— Records supplied —
= = = =

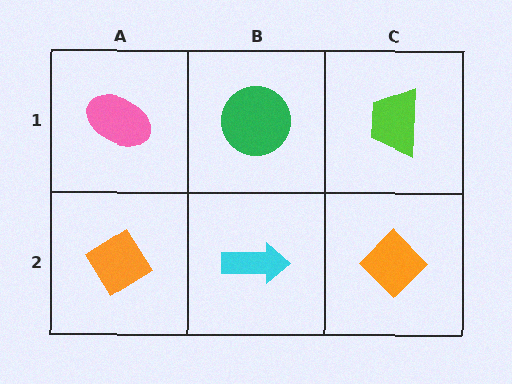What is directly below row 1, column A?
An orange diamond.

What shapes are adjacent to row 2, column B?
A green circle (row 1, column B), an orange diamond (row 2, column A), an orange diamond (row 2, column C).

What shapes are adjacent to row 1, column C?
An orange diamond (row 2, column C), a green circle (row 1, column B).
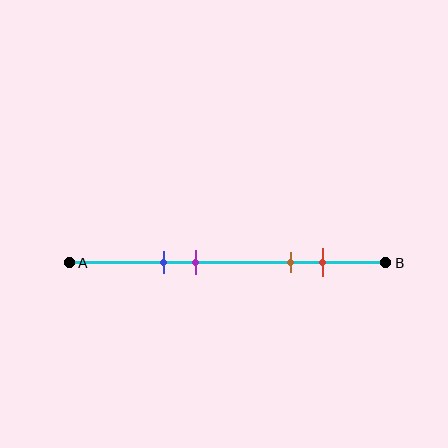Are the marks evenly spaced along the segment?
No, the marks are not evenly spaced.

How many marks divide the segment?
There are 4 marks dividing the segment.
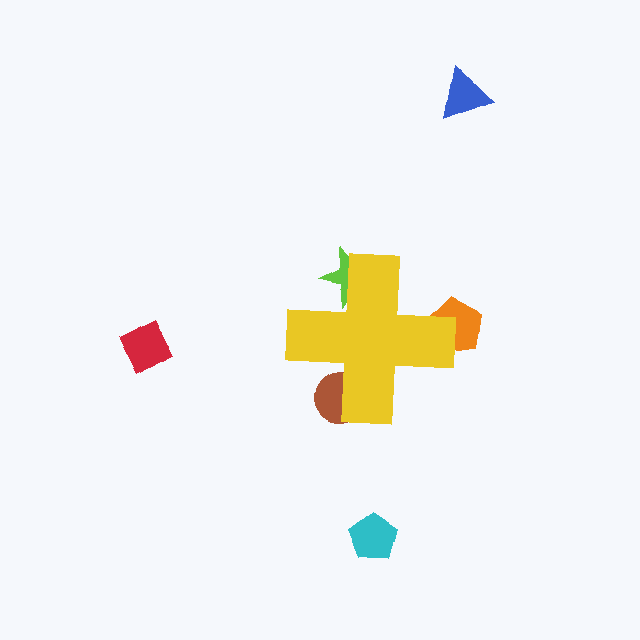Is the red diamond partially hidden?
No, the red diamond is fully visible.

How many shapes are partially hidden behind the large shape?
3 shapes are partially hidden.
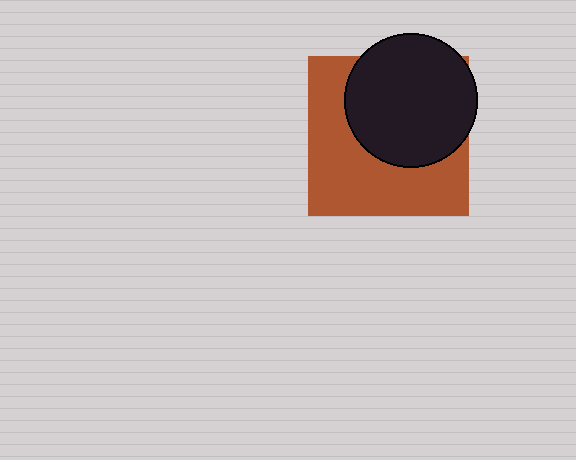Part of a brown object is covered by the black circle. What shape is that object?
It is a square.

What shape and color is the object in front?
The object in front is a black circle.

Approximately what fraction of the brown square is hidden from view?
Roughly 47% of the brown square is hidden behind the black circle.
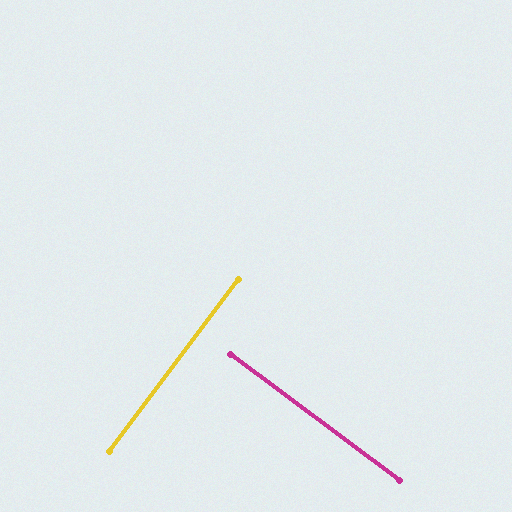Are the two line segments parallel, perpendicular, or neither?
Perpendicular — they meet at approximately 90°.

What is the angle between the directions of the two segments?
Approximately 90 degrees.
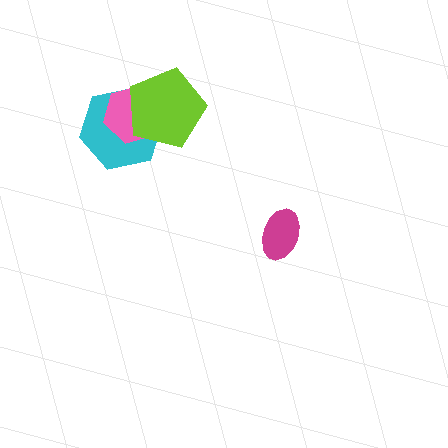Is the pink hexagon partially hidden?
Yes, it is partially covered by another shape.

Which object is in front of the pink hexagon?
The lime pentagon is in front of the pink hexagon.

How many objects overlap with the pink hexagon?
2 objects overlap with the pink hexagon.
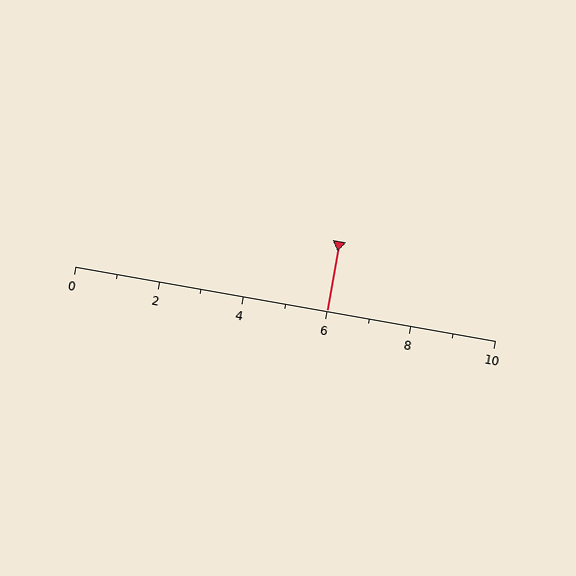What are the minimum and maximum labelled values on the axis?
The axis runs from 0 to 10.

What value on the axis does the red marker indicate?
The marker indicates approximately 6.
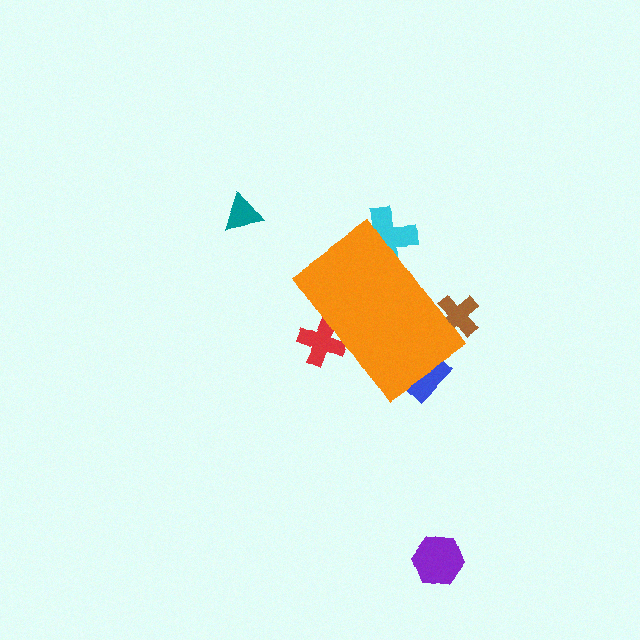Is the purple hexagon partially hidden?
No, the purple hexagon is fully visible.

= = = =

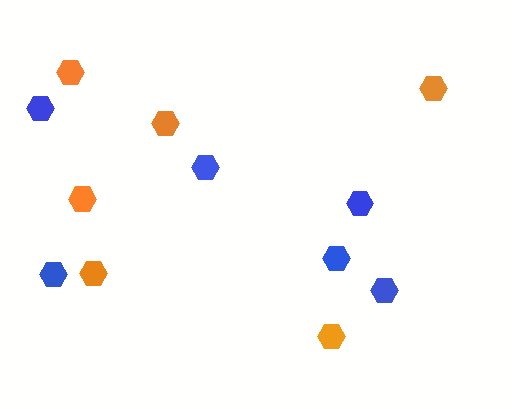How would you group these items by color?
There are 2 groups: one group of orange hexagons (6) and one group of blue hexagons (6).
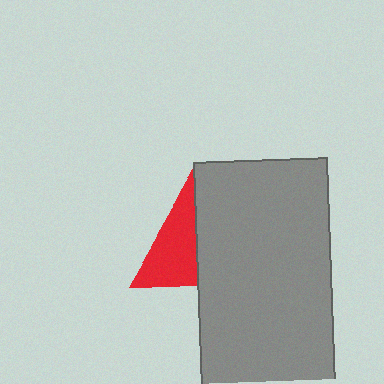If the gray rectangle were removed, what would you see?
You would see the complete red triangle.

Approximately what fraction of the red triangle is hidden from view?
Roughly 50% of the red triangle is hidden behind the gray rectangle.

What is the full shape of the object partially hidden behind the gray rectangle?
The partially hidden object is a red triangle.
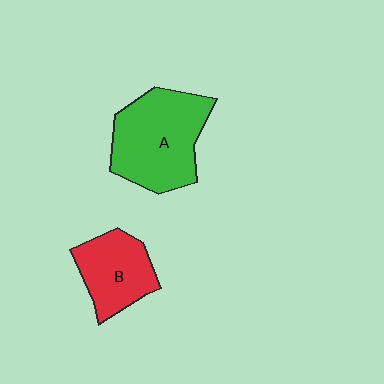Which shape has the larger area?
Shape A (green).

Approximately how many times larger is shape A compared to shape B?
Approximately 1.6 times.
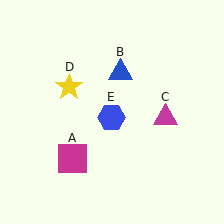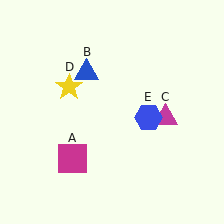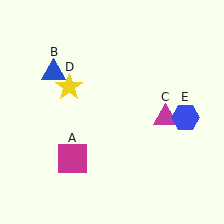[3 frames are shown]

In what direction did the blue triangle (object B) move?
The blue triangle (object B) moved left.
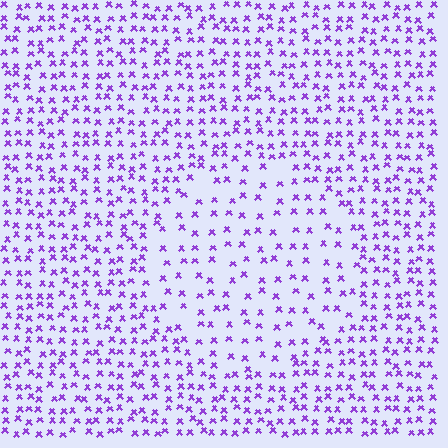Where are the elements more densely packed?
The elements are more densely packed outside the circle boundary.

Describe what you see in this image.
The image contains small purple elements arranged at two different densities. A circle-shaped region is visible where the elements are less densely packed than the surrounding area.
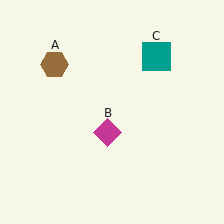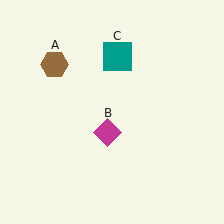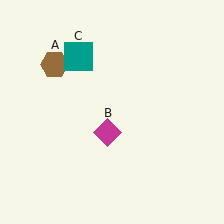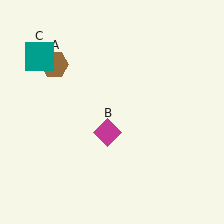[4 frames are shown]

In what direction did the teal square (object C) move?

= = = =

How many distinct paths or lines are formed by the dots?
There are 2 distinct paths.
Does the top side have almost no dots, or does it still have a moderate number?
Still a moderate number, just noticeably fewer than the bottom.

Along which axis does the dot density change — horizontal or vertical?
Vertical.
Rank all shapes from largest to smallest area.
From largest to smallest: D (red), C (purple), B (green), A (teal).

= = = =

— Required work —
Drop the images and output only the lines from the one that contains "Describe what you see in this image." to the one that contains "In what direction did the teal", both included.

— Problem solution —
Describe what you see in this image.
The image contains small purple elements arranged at two different densities. A circle-shaped region is visible where the elements are less densely packed than the surrounding area.
[4 frames are shown]

In what direction did the teal square (object C) move?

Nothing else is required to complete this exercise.